DATA IN THIS EXERCISE —

++++++++

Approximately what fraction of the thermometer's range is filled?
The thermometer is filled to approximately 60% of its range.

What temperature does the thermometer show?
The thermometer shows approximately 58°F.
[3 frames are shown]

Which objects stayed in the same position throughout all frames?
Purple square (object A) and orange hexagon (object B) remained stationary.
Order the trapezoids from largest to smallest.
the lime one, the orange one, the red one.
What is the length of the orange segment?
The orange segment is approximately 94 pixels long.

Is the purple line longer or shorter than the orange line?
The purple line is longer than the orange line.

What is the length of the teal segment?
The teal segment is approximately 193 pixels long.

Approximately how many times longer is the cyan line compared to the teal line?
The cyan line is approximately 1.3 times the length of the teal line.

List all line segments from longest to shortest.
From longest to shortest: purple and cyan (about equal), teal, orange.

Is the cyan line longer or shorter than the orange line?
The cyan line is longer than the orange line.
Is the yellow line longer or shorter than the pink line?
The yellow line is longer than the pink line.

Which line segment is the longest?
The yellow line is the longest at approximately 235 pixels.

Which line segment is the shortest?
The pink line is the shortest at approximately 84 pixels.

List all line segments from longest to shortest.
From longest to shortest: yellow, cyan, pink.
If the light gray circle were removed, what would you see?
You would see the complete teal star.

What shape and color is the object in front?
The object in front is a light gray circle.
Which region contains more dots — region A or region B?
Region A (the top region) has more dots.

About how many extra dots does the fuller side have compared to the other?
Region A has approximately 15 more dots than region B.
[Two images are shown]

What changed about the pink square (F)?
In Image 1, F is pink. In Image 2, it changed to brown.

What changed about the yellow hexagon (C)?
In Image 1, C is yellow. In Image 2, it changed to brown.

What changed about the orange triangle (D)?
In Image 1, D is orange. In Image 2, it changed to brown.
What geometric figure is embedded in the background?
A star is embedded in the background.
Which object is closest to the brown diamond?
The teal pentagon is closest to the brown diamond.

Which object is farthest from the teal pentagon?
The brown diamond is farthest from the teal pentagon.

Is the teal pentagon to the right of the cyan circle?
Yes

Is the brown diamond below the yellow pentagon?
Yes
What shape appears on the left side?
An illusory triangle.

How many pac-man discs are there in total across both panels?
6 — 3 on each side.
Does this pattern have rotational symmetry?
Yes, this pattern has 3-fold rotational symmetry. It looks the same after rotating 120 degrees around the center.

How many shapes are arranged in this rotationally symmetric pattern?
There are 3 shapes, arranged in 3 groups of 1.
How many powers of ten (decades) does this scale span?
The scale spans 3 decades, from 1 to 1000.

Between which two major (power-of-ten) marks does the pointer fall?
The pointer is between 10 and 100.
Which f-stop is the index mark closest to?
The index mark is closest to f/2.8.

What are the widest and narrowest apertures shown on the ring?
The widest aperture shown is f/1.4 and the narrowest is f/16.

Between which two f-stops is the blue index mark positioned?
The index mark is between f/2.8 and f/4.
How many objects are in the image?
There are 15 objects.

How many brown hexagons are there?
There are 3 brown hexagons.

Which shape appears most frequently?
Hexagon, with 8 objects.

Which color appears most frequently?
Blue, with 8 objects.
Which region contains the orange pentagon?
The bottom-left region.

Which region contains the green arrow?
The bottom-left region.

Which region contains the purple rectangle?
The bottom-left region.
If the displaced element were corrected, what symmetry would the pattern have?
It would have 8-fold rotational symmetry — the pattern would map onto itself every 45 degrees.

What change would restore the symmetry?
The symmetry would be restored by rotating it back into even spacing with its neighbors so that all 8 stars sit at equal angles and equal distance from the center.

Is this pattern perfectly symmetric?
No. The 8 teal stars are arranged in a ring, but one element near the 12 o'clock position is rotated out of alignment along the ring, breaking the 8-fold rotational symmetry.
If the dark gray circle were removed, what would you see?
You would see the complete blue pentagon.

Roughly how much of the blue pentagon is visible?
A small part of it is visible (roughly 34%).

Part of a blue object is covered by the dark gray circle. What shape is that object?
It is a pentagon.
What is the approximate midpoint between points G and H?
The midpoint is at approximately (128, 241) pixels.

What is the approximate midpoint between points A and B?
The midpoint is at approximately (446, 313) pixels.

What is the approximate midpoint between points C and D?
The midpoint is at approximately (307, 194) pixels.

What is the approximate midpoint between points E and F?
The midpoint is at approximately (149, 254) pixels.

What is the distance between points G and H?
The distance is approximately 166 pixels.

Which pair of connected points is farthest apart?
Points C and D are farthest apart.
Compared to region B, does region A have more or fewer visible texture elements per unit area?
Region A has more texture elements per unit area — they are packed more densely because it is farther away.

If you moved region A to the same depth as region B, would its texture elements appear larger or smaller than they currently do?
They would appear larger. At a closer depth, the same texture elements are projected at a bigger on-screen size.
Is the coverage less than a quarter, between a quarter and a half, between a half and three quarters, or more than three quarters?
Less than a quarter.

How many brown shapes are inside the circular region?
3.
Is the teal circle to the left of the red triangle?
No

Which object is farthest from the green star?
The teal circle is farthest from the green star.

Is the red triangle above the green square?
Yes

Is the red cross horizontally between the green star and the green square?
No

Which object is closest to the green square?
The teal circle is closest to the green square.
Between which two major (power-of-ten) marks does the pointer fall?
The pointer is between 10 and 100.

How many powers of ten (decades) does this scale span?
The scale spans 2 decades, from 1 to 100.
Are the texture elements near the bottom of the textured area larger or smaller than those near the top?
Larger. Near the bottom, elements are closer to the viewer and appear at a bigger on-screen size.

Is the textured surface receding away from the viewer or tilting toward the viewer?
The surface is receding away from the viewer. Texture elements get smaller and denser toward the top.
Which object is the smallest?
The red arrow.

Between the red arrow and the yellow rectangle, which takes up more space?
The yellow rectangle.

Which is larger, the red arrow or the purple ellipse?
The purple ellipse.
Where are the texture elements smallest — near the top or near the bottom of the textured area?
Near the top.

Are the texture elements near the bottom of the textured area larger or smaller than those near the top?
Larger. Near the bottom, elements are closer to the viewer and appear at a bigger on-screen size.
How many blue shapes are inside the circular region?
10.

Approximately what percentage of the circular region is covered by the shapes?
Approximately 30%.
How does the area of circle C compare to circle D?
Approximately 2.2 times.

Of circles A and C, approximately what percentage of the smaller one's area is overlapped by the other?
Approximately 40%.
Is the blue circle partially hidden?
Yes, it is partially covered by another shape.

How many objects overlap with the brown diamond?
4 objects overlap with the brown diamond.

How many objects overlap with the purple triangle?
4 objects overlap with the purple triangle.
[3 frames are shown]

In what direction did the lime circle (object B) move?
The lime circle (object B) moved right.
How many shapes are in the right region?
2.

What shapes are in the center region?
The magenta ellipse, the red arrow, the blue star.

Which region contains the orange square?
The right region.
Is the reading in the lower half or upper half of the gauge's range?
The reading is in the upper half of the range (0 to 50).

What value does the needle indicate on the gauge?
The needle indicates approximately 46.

++++++++

EXERCISE —
Copy all of the material word for word.

PROBLEM SOLUTION —
Approximately what fraction of the thermometer's range is filled?
The thermometer is filled to approximately 60% of its range.

What temperature does the thermometer show?
The thermometer shows approximately 58°F.
[3 frames are shown]

Which objects stayed in the same position throughout all frames?
Purple square (object A) and orange hexagon (object B) remained stationary.
Order the trapezoids from largest to smallest.
the lime one, the orange one, the red one.
What is the length of the orange segment?
The orange segment is approximately 94 pixels long.

Is the purple line longer or shorter than the orange line?
The purple line is longer than the orange line.

What is the length of the teal segment?
The teal segment is approximately 193 pixels long.

Approximately how many times longer is the cyan line compared to the teal line?
The cyan line is approximately 1.3 times the length of the teal line.

List all line segments from longest to shortest.
From longest to shortest: purple and cyan (about equal), teal, orange.

Is the cyan line longer or shorter than the orange line?
The cyan line is longer than the orange line.
Is the yellow line longer or shorter than the pink line?
The yellow line is longer than the pink line.

Which line segment is the longest?
The yellow line is the longest at approximately 235 pixels.

Which line segment is the shortest?
The pink line is the shortest at approximately 84 pixels.

List all line segments from longest to shortest.
From longest to shortest: yellow, cyan, pink.
If the light gray circle were removed, what would you see?
You would see the complete teal star.

What shape and color is the object in front?
The object in front is a light gray circle.
Which region contains more dots — region A or region B?
Region A (the top region) has more dots.

About how many extra dots does the fuller side have compared to the other?
Region A has approximately 15 more dots than region B.
[Two images are shown]

What changed about the pink square (F)?
In Image 1, F is pink. In Image 2, it changed to brown.

What changed about the yellow hexagon (C)?
In Image 1, C is yellow. In Image 2, it changed to brown.

What changed about the orange triangle (D)?
In Image 1, D is orange. In Image 2, it changed to brown.
What geometric figure is embedded in the background?
A star is embedded in the background.
Which object is closest to the brown diamond?
The teal pentagon is closest to the brown diamond.

Which object is farthest from the teal pentagon?
The brown diamond is farthest from the teal pentagon.

Is the teal pentagon to the right of the cyan circle?
Yes

Is the brown diamond below the yellow pentagon?
Yes
What shape appears on the left side?
An illusory triangle.

How many pac-man discs are there in total across both panels?
6 — 3 on each side.
Does this pattern have rotational symmetry?
Yes, this pattern has 3-fold rotational symmetry. It looks the same after rotating 120 degrees around the center.

How many shapes are arranged in this rotationally symmetric pattern?
There are 3 shapes, arranged in 3 groups of 1.
How many powers of ten (decades) does this scale span?
The scale spans 3 decades, from 1 to 1000.

Between which two major (power-of-ten) marks does the pointer fall?
The pointer is between 10 and 100.
Which f-stop is the index mark closest to?
The index mark is closest to f/2.8.

What are the widest and narrowest apertures shown on the ring?
The widest aperture shown is f/1.4 and the narrowest is f/16.

Between which two f-stops is the blue index mark positioned?
The index mark is between f/2.8 and f/4.
How many objects are in the image?
There are 15 objects.

How many brown hexagons are there?
There are 3 brown hexagons.

Which shape appears most frequently?
Hexagon, with 8 objects.

Which color appears most frequently?
Blue, with 8 objects.
Which region contains the orange pentagon?
The bottom-left region.

Which region contains the green arrow?
The bottom-left region.

Which region contains the purple rectangle?
The bottom-left region.
If the displaced element were corrected, what symmetry would the pattern have?
It would have 8-fold rotational symmetry — the pattern would map onto itself every 45 degrees.

What change would restore the symmetry?
The symmetry would be restored by rotating it back into even spacing with its neighbors so that all 8 stars sit at equal angles and equal distance from the center.

Is this pattern perfectly symmetric?
No. The 8 teal stars are arranged in a ring, but one element near the 12 o'clock position is rotated out of alignment along the ring, breaking the 8-fold rotational symmetry.
If the dark gray circle were removed, what would you see?
You would see the complete blue pentagon.

Roughly how much of the blue pentagon is visible?
A small part of it is visible (roughly 34%).

Part of a blue object is covered by the dark gray circle. What shape is that object?
It is a pentagon.
What is the approximate midpoint between points G and H?
The midpoint is at approximately (128, 241) pixels.

What is the approximate midpoint between points A and B?
The midpoint is at approximately (446, 313) pixels.

What is the approximate midpoint between points C and D?
The midpoint is at approximately (307, 194) pixels.

What is the approximate midpoint between points E and F?
The midpoint is at approximately (149, 254) pixels.

What is the distance between points G and H?
The distance is approximately 166 pixels.

Which pair of connected points is farthest apart?
Points C and D are farthest apart.
Compared to region B, does region A have more or fewer visible texture elements per unit area?
Region A has more texture elements per unit area — they are packed more densely because it is farther away.

If you moved region A to the same depth as region B, would its texture elements appear larger or smaller than they currently do?
They would appear larger. At a closer depth, the same texture elements are projected at a bigger on-screen size.
Is the coverage less than a quarter, between a quarter and a half, between a half and three quarters, or more than three quarters?
Less than a quarter.

How many brown shapes are inside the circular region?
3.
Is the teal circle to the left of the red triangle?
No

Which object is farthest from the green star?
The teal circle is farthest from the green star.

Is the red triangle above the green square?
Yes

Is the red cross horizontally between the green star and the green square?
No

Which object is closest to the green square?
The teal circle is closest to the green square.
Between which two major (power-of-ten) marks does the pointer fall?
The pointer is between 10 and 100.

How many powers of ten (decades) does this scale span?
The scale spans 2 decades, from 1 to 100.
Are the texture elements near the bottom of the textured area larger or smaller than those near the top?
Larger. Near the bottom, elements are closer to the viewer and appear at a bigger on-screen size.

Is the textured surface receding away from the viewer or tilting toward the viewer?
The surface is receding away from the viewer. Texture elements get smaller and denser toward the top.
Which object is the smallest?
The red arrow.

Between the red arrow and the yellow rectangle, which takes up more space?
The yellow rectangle.

Which is larger, the red arrow or the purple ellipse?
The purple ellipse.
Where are the texture elements smallest — near the top or near the bottom of the textured area?
Near the top.

Are the texture elements near the bottom of the textured area larger or smaller than those near the top?
Larger. Near the bottom, elements are closer to the viewer and appear at a bigger on-screen size.
How many blue shapes are inside the circular region?
10.

Approximately what percentage of the circular region is covered by the shapes?
Approximately 30%.
How does the area of circle C compare to circle D?
Approximately 2.2 times.

Of circles A and C, approximately what percentage of the smaller one's area is overlapped by the other?
Approximately 40%.
Is the blue circle partially hidden?
Yes, it is partially covered by another shape.

How many objects overlap with the brown diamond?
4 objects overlap with the brown diamond.

How many objects overlap with the purple triangle?
4 objects overlap with the purple triangle.
[3 frames are shown]

In what direction did the lime circle (object B) move?
The lime circle (object B) moved right.
How many shapes are in the right region?
2.

What shapes are in the center region?
The magenta ellipse, the red arrow, the blue star.

Which region contains the orange square?
The right region.
Is the reading in the lower half or upper half of the gauge's range?
The reading is in the upper half of the range (0 to 50).

What value does the needle indicate on the gauge?
The needle indicates approximately 46.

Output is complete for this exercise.